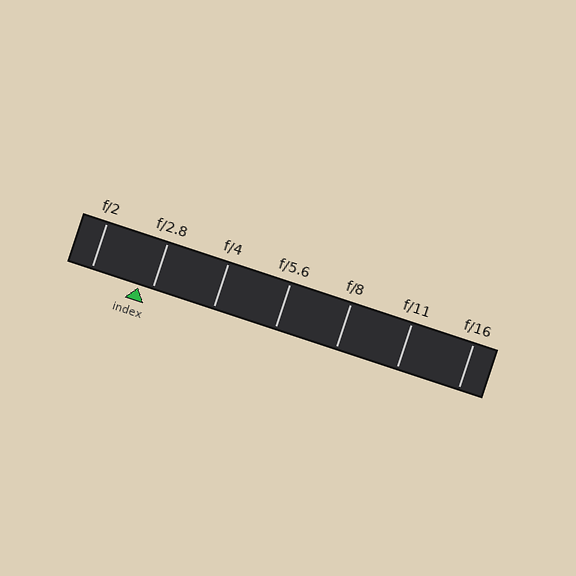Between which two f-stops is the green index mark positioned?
The index mark is between f/2 and f/2.8.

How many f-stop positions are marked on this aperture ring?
There are 7 f-stop positions marked.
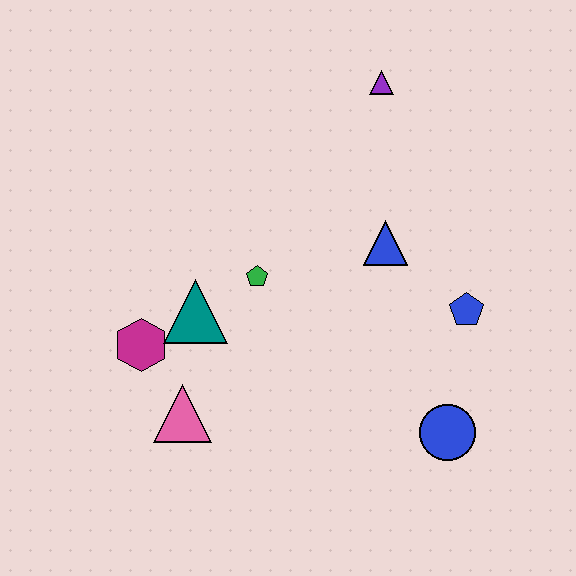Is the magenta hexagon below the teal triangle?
Yes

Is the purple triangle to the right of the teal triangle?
Yes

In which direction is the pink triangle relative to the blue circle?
The pink triangle is to the left of the blue circle.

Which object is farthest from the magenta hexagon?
The purple triangle is farthest from the magenta hexagon.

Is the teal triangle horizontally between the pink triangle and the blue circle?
Yes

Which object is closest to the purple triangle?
The blue triangle is closest to the purple triangle.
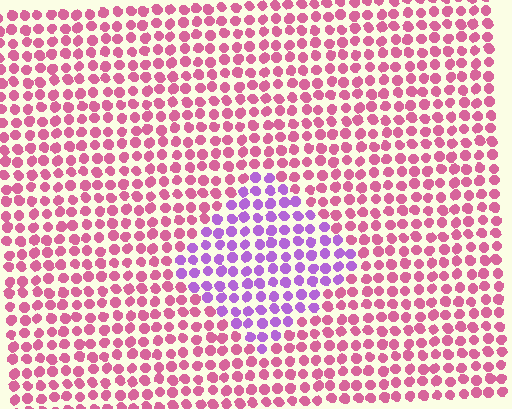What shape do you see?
I see a diamond.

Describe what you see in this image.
The image is filled with small pink elements in a uniform arrangement. A diamond-shaped region is visible where the elements are tinted to a slightly different hue, forming a subtle color boundary.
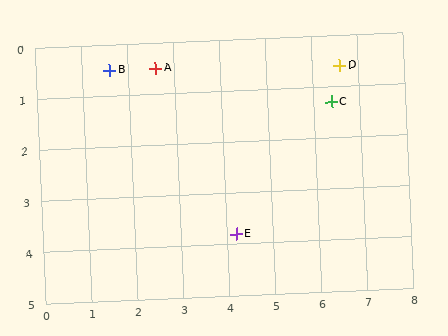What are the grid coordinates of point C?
Point C is at approximately (6.4, 1.3).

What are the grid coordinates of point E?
Point E is at approximately (4.2, 3.8).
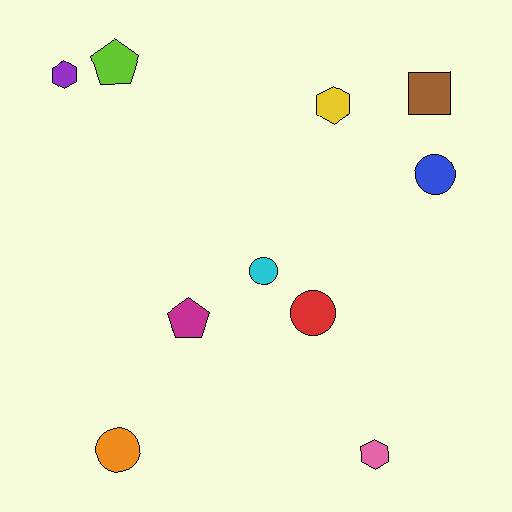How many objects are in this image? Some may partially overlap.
There are 10 objects.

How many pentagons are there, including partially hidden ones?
There are 2 pentagons.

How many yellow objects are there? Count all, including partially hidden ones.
There is 1 yellow object.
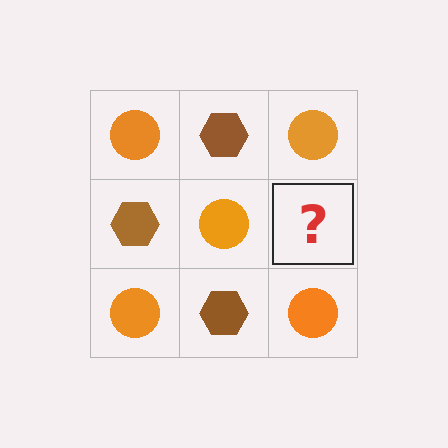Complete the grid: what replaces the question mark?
The question mark should be replaced with a brown hexagon.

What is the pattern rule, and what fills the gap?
The rule is that it alternates orange circle and brown hexagon in a checkerboard pattern. The gap should be filled with a brown hexagon.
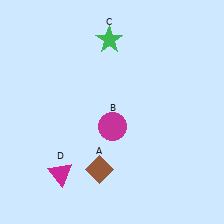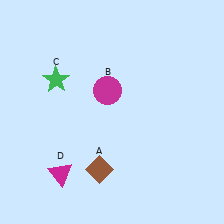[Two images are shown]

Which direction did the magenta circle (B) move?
The magenta circle (B) moved up.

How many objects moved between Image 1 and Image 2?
2 objects moved between the two images.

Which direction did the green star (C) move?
The green star (C) moved down and to the left.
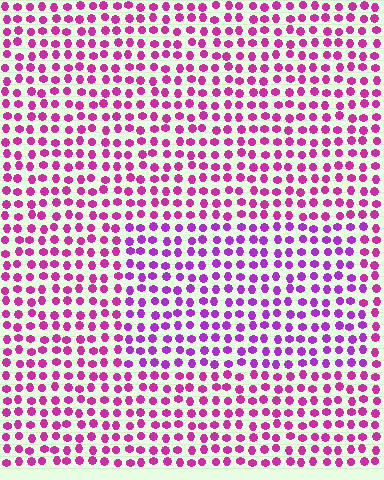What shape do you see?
I see a rectangle.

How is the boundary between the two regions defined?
The boundary is defined purely by a slight shift in hue (about 27 degrees). Spacing, size, and orientation are identical on both sides.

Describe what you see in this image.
The image is filled with small magenta elements in a uniform arrangement. A rectangle-shaped region is visible where the elements are tinted to a slightly different hue, forming a subtle color boundary.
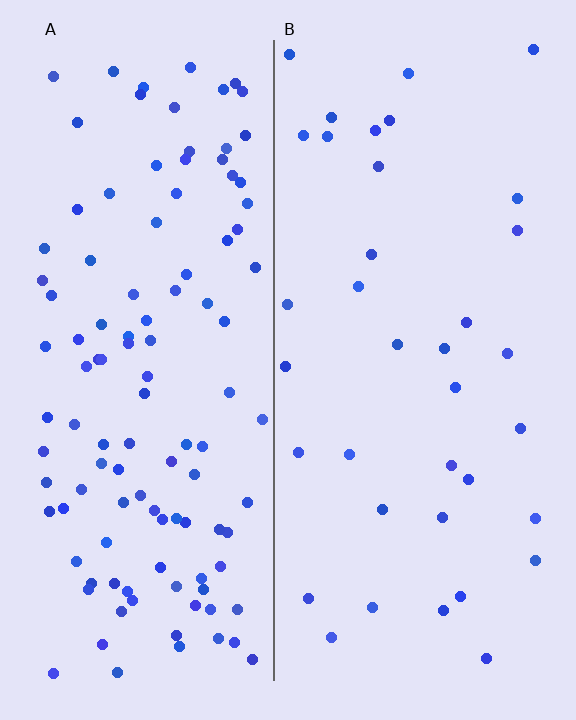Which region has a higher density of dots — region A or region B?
A (the left).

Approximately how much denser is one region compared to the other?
Approximately 3.1× — region A over region B.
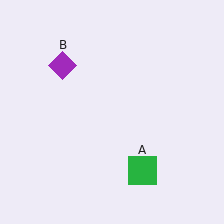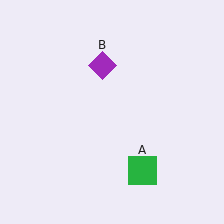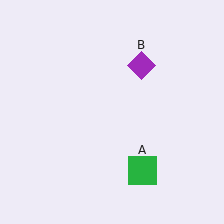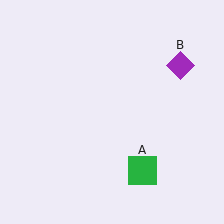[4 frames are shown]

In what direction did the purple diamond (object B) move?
The purple diamond (object B) moved right.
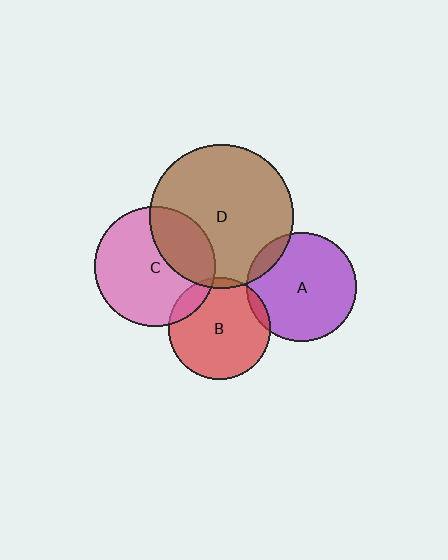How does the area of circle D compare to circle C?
Approximately 1.4 times.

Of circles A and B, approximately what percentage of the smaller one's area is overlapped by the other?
Approximately 5%.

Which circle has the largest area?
Circle D (brown).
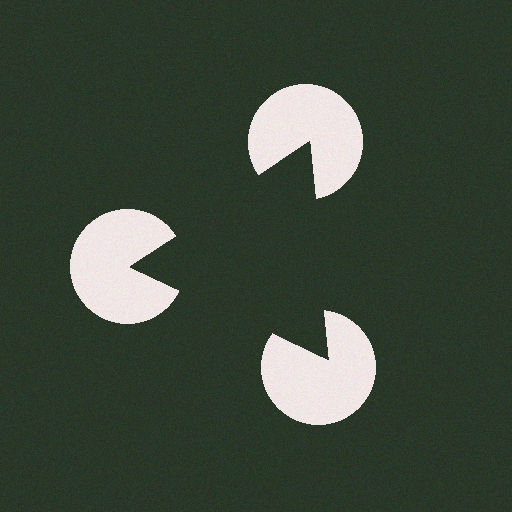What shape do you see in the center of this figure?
An illusory triangle — its edges are inferred from the aligned wedge cuts in the pac-man discs, not physically drawn.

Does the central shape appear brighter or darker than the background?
It typically appears slightly darker than the background, even though no actual brightness change is drawn.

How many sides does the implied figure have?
3 sides.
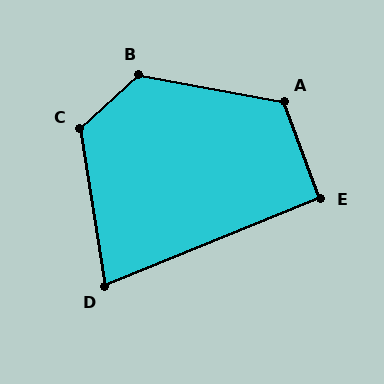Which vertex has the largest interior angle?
B, at approximately 127 degrees.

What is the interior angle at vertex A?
Approximately 121 degrees (obtuse).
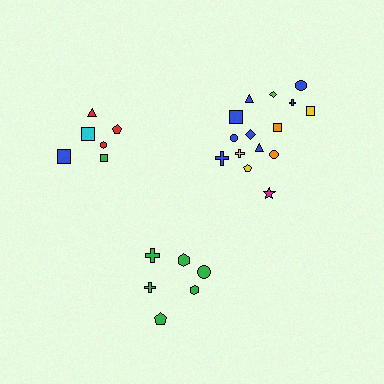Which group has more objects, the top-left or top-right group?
The top-right group.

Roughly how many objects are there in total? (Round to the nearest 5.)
Roughly 25 objects in total.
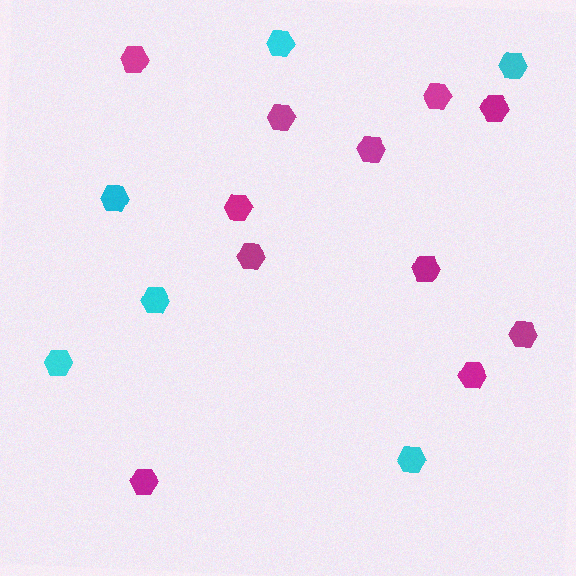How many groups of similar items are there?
There are 2 groups: one group of magenta hexagons (11) and one group of cyan hexagons (6).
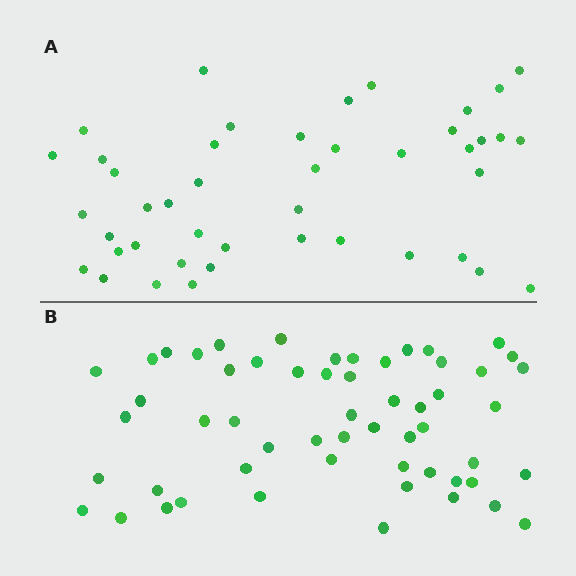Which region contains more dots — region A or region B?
Region B (the bottom region) has more dots.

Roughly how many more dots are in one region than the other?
Region B has roughly 12 or so more dots than region A.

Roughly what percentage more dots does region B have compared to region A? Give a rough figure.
About 25% more.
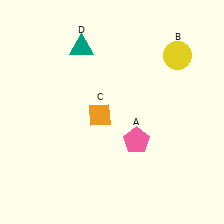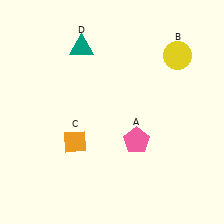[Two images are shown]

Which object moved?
The orange square (C) moved down and to the left.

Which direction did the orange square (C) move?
The orange square (C) moved down and to the left.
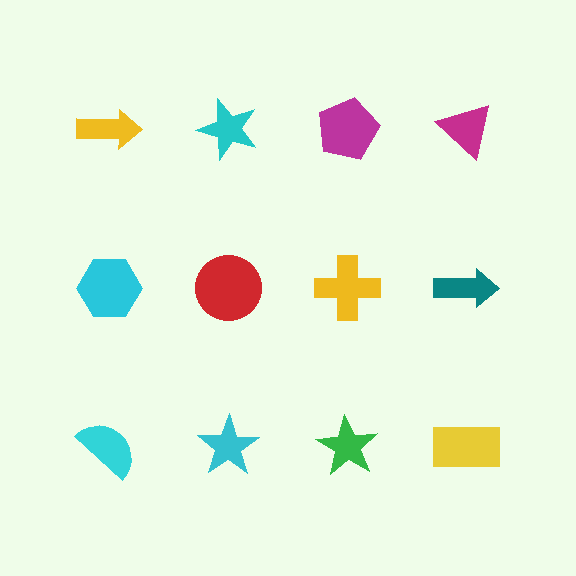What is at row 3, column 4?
A yellow rectangle.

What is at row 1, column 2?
A cyan star.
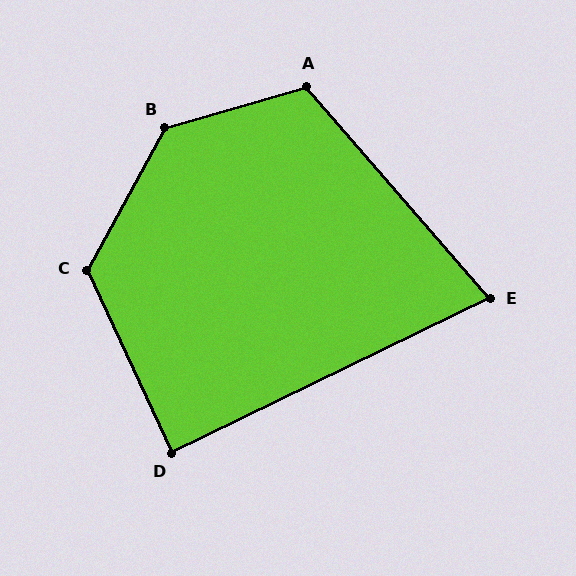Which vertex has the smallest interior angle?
E, at approximately 75 degrees.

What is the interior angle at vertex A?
Approximately 115 degrees (obtuse).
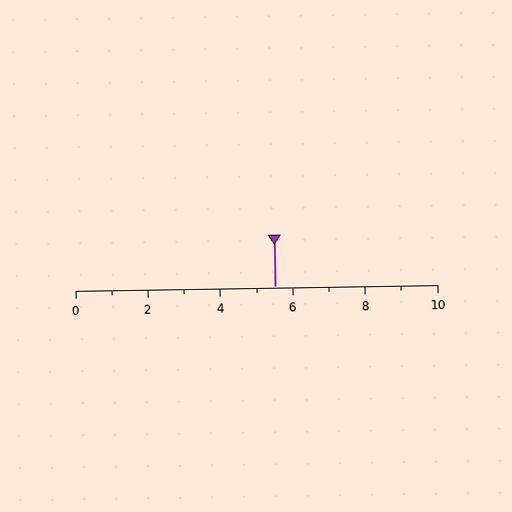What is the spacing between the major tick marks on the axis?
The major ticks are spaced 2 apart.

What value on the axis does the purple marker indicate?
The marker indicates approximately 5.5.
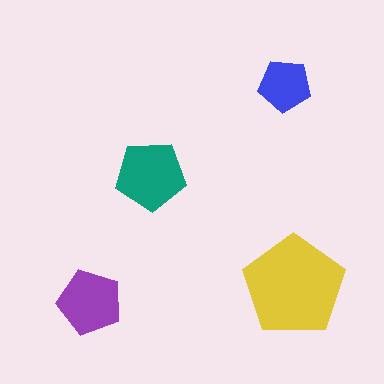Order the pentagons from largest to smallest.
the yellow one, the teal one, the purple one, the blue one.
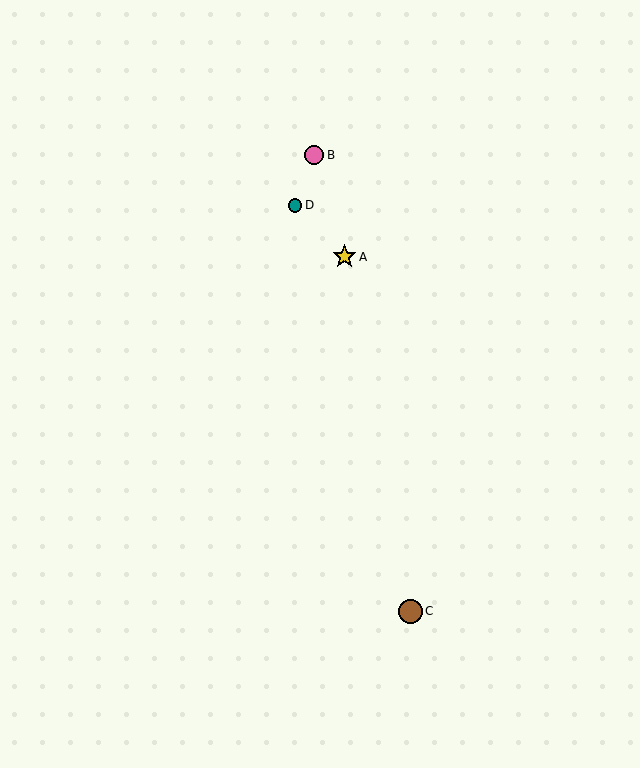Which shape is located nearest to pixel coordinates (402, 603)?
The brown circle (labeled C) at (410, 611) is nearest to that location.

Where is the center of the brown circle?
The center of the brown circle is at (410, 611).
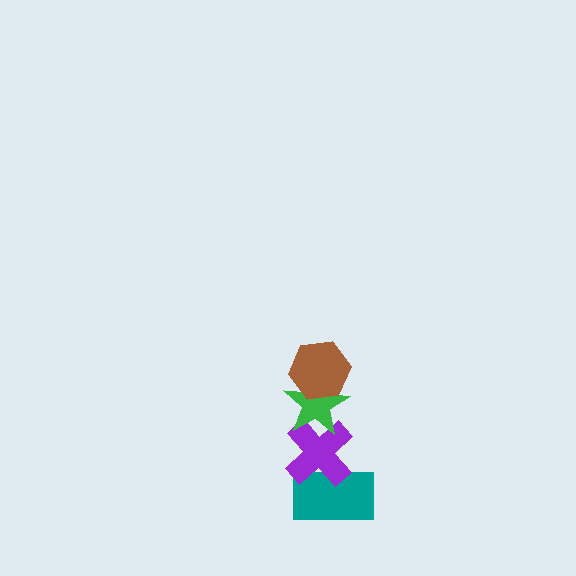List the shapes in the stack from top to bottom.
From top to bottom: the brown hexagon, the green star, the purple cross, the teal rectangle.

- [Exercise instructions]: Extract, exactly as written, the span of lines from the one holding "Where is the center of the brown circle?" through the last line, inclusive. Skip any picture.

- [Problem solution]:
Where is the center of the brown circle?
The center of the brown circle is at (410, 611).
List the shapes in the stack from top to bottom.
From top to bottom: the brown hexagon, the green star, the purple cross, the teal rectangle.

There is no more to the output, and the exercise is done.